◆ Task details ◆
Pictures are not part of the copy. Give again exactly the lines from the one with "What colors correspond to each cluster?" to the one with "How many shapes", inclusive.
───── Listed records
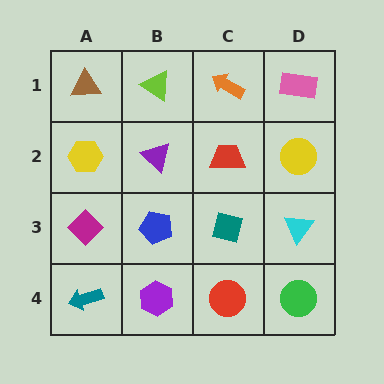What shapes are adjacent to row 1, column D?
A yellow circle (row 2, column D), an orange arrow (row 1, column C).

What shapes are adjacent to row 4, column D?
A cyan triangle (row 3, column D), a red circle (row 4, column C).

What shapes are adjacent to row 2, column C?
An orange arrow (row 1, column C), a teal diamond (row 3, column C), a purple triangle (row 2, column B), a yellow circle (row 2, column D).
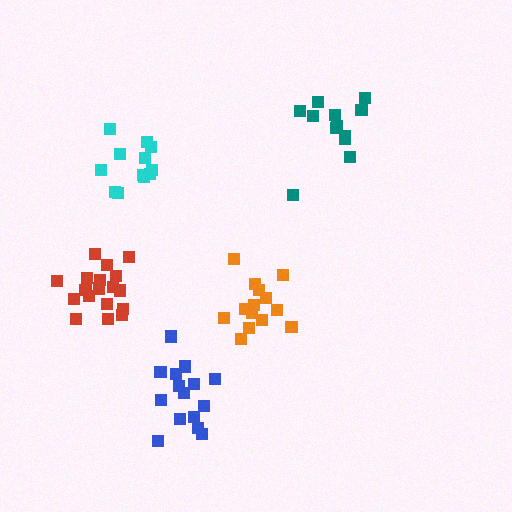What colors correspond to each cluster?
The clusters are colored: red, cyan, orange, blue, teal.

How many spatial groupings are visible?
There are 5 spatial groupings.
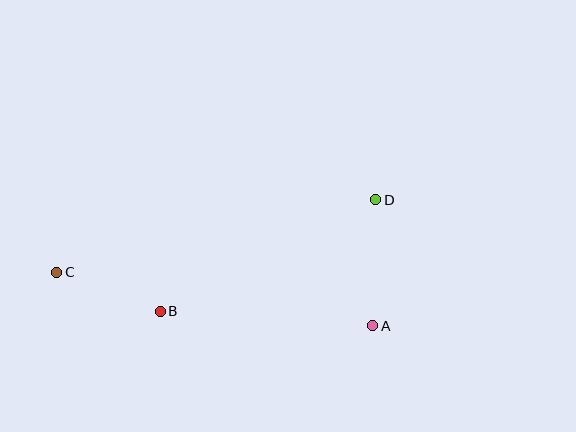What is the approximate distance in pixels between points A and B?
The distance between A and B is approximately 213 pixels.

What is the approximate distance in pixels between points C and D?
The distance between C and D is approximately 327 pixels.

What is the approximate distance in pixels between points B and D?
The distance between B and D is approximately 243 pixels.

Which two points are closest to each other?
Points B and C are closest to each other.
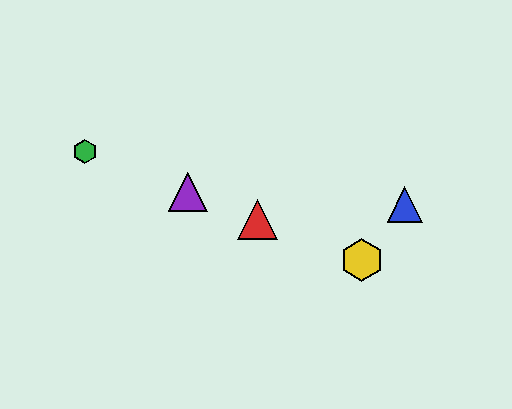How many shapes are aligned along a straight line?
──────────
───── Listed records
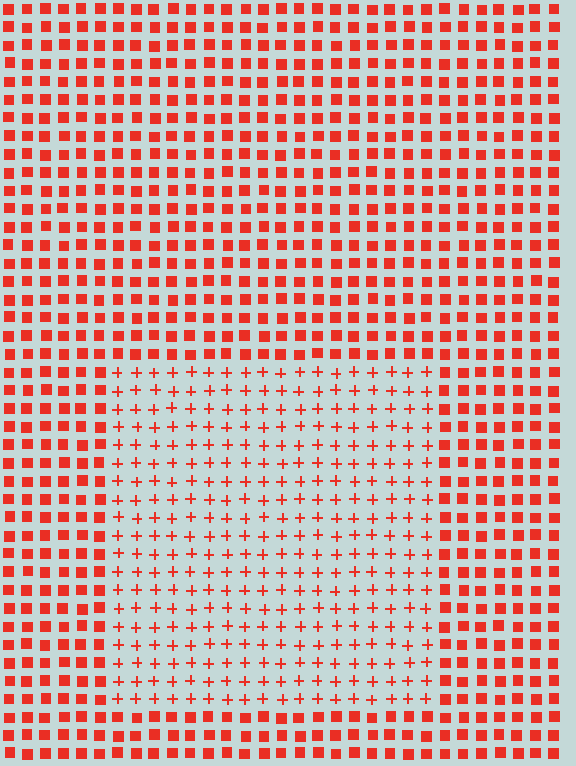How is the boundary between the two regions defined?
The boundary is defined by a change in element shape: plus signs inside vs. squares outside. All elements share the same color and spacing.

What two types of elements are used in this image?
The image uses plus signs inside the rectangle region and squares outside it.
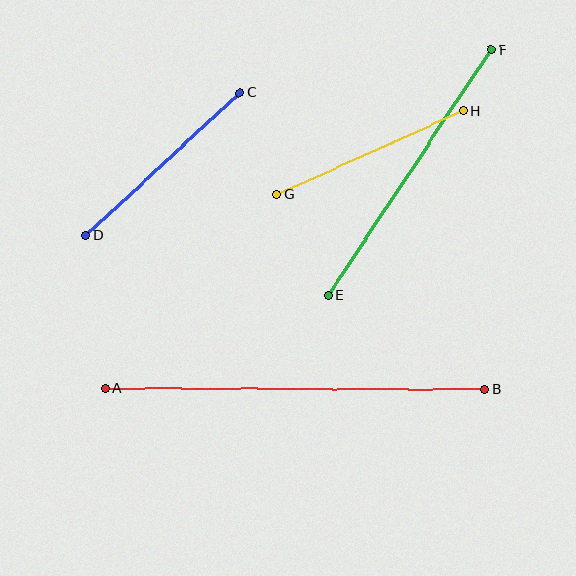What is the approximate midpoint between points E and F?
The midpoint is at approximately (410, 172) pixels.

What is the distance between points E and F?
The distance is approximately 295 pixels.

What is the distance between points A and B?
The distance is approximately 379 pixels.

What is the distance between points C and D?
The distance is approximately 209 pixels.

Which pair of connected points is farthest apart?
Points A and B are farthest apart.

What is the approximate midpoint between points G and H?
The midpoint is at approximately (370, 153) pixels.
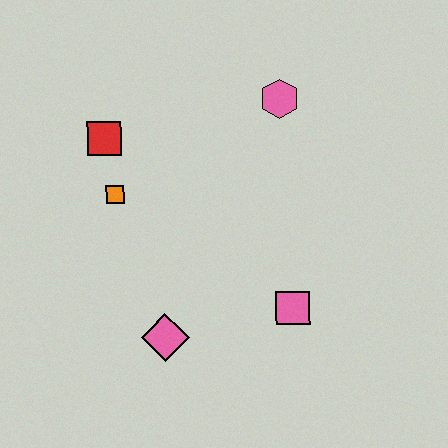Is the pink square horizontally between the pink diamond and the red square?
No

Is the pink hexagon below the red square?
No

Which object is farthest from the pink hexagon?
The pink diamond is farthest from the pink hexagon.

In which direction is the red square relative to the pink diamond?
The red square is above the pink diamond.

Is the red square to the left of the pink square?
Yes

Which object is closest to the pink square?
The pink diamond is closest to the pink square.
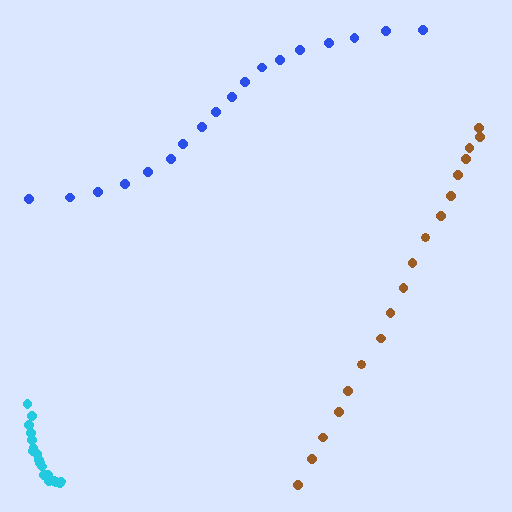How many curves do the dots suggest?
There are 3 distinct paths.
──────────
◆ Answer below ◆
What colors correspond to each cluster?
The clusters are colored: red, cyan, orange, blue, teal.

How many spatial groupings are visible?
There are 5 spatial groupings.
What is the approximate distance in pixels between points A and B?
The distance between A and B is approximately 213 pixels.

What is the approximate distance in pixels between points C and D?
The distance between C and D is approximately 327 pixels.

What is the approximate distance in pixels between points B and D?
The distance between B and D is approximately 243 pixels.

Which two points are closest to each other?
Points B and C are closest to each other.
How many shapes are aligned along a straight line?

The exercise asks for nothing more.